■ DATASET ENTRIES ■
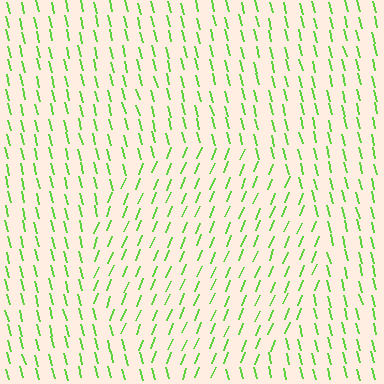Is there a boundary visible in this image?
Yes, there is a texture boundary formed by a change in line orientation.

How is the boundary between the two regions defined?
The boundary is defined purely by a change in line orientation (approximately 36 degrees difference). All lines are the same color and thickness.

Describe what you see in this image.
The image is filled with small lime line segments. A circle region in the image has lines oriented differently from the surrounding lines, creating a visible texture boundary.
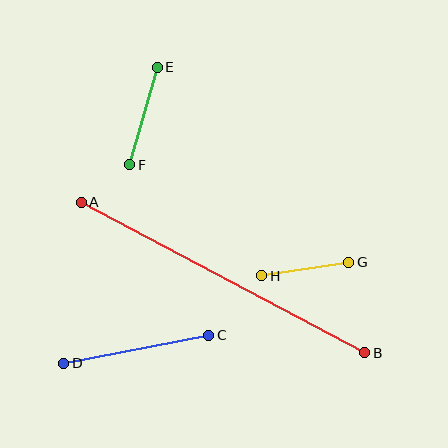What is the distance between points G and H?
The distance is approximately 88 pixels.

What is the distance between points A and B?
The distance is approximately 320 pixels.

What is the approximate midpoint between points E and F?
The midpoint is at approximately (143, 116) pixels.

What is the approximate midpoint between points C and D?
The midpoint is at approximately (136, 349) pixels.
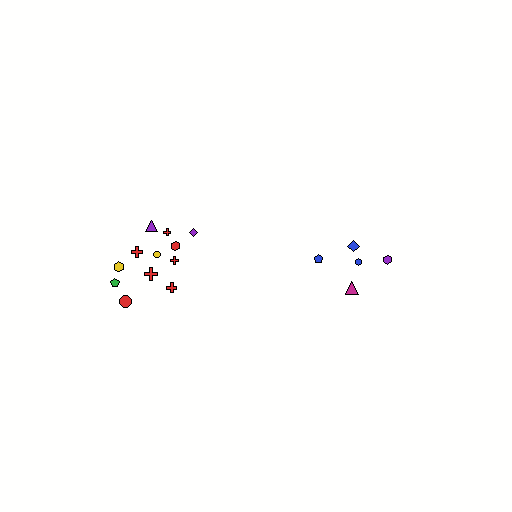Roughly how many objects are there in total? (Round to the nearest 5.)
Roughly 15 objects in total.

■ WORK TO COMPLETE ■
In your copy of the listing above, reproduce each line exactly and omit all pictures.

■ REPLY TO THE EXERCISE ■
Is there a boundary visible in this image?
Yes, there is a texture boundary formed by a change in line orientation.

How is the boundary between the two regions defined?
The boundary is defined purely by a change in line orientation (approximately 36 degrees difference). All lines are the same color and thickness.

Describe what you see in this image.
The image is filled with small lime line segments. A circle region in the image has lines oriented differently from the surrounding lines, creating a visible texture boundary.
What is the distance between points G and H?
The distance is approximately 88 pixels.

What is the distance between points A and B?
The distance is approximately 320 pixels.

What is the approximate midpoint between points E and F?
The midpoint is at approximately (143, 116) pixels.

What is the approximate midpoint between points C and D?
The midpoint is at approximately (136, 349) pixels.
Roughly how many objects are there in total? (Round to the nearest 5.)
Roughly 15 objects in total.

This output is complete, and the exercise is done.